## TASK INSTRUCTIONS
Both the line containing "Without counting them" and the line containing "[4 frames are shown]" are part of the range to copy, along with every line between them. Copy it exactly and leave out the pictures.

## INPUT
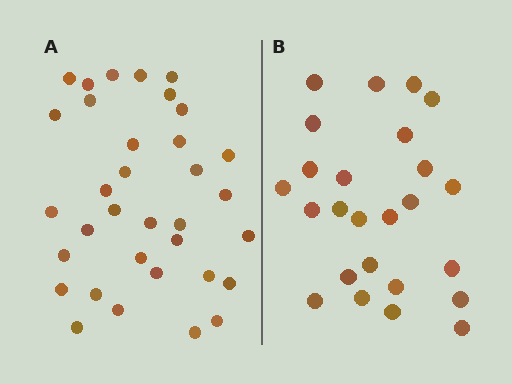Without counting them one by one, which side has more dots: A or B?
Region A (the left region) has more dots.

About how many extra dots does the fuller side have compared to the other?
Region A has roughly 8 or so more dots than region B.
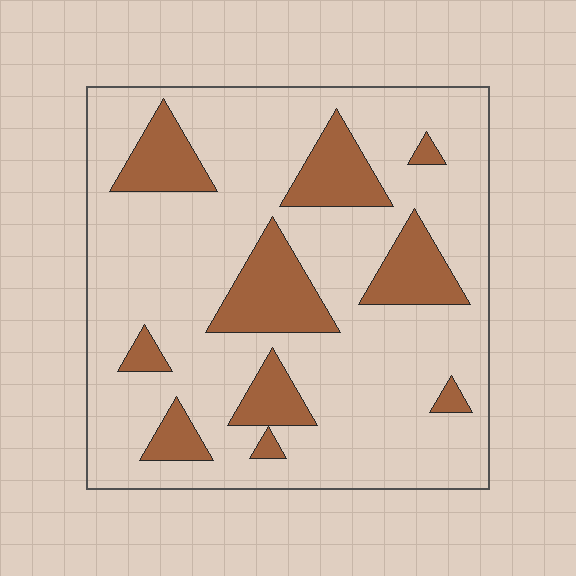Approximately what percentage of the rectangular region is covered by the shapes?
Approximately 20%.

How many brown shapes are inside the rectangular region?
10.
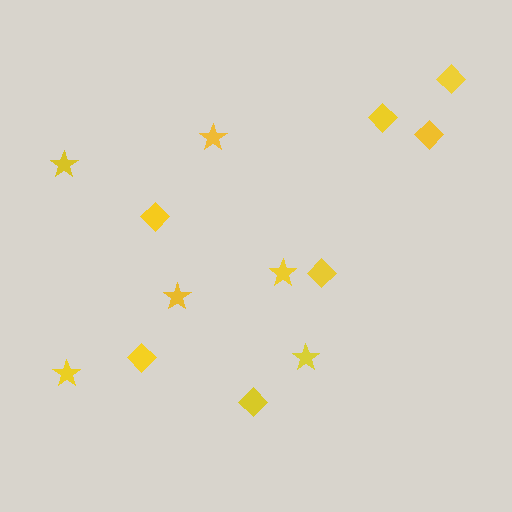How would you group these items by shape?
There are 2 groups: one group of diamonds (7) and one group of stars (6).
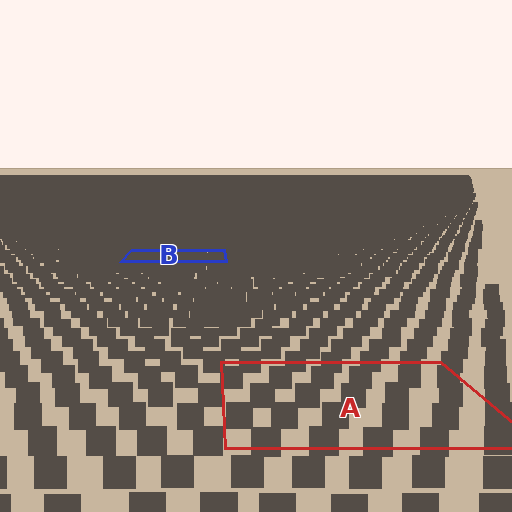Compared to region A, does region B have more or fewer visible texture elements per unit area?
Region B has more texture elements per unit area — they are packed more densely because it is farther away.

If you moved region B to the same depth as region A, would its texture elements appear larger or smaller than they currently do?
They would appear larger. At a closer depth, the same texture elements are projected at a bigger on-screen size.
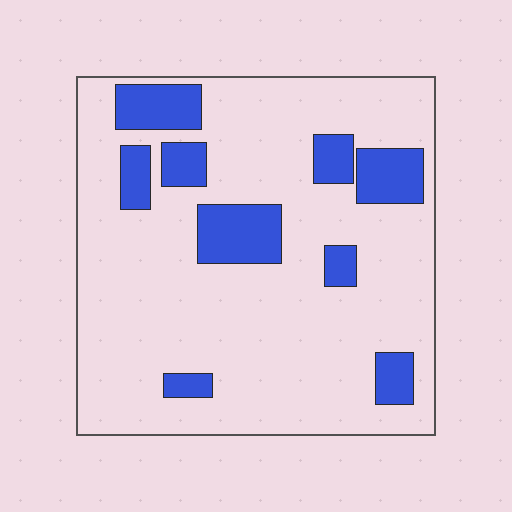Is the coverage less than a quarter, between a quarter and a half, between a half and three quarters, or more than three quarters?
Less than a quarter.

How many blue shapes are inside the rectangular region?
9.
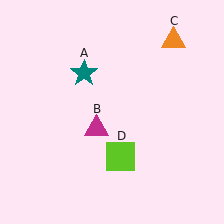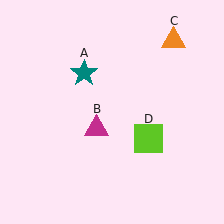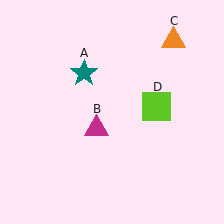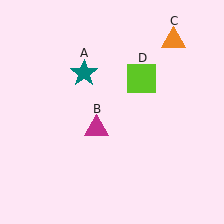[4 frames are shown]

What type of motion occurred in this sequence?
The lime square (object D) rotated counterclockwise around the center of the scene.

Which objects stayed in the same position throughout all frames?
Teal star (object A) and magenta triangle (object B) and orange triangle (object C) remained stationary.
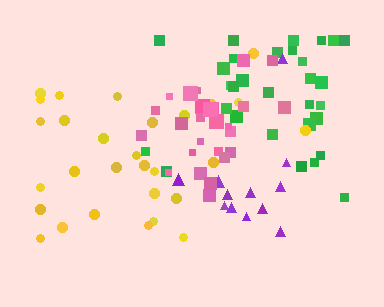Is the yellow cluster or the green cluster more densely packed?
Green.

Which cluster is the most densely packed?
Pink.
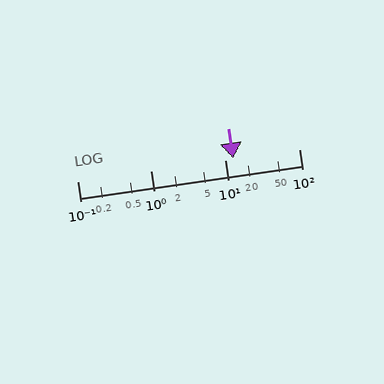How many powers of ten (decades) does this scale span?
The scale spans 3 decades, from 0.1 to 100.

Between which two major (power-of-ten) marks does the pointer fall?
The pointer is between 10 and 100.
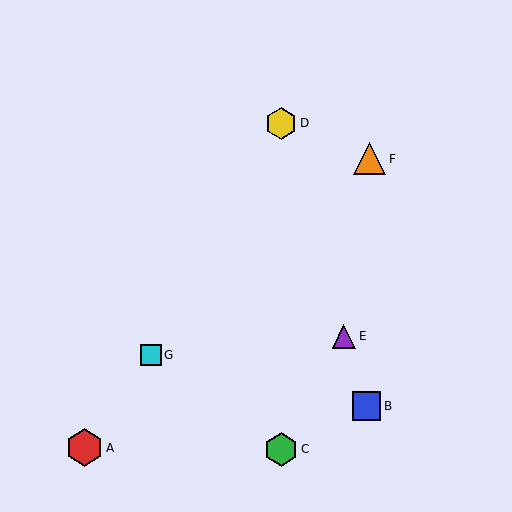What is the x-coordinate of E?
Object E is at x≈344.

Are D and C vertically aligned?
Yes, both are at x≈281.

==

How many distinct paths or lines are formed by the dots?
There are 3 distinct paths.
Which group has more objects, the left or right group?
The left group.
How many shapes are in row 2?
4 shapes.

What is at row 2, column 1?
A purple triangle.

## EXPECTED ANSWER
Without counting them one by one, which side has more dots: A or B?
Region A (the left region) has more dots.

About how many extra dots does the fuller side have compared to the other?
Region A has roughly 8 or so more dots than region B.
Approximately what percentage of the rectangular region is covered by the shapes?
Approximately 20%.

How many brown shapes are inside the rectangular region?
10.
How would you group these items by shape?
There are 2 groups: one group of diamonds (7) and one group of stars (6).
Compared to region A, does region B have more or fewer visible texture elements per unit area?
Region B has more texture elements per unit area — they are packed more densely because it is farther away.

If you moved region B to the same depth as region A, would its texture elements appear larger or smaller than they currently do?
They would appear larger. At a closer depth, the same texture elements are projected at a bigger on-screen size.
Is the coverage less than a quarter, between a quarter and a half, between a half and three quarters, or more than three quarters?
Less than a quarter.

How many blue shapes are inside the rectangular region?
9.
[4 frames are shown]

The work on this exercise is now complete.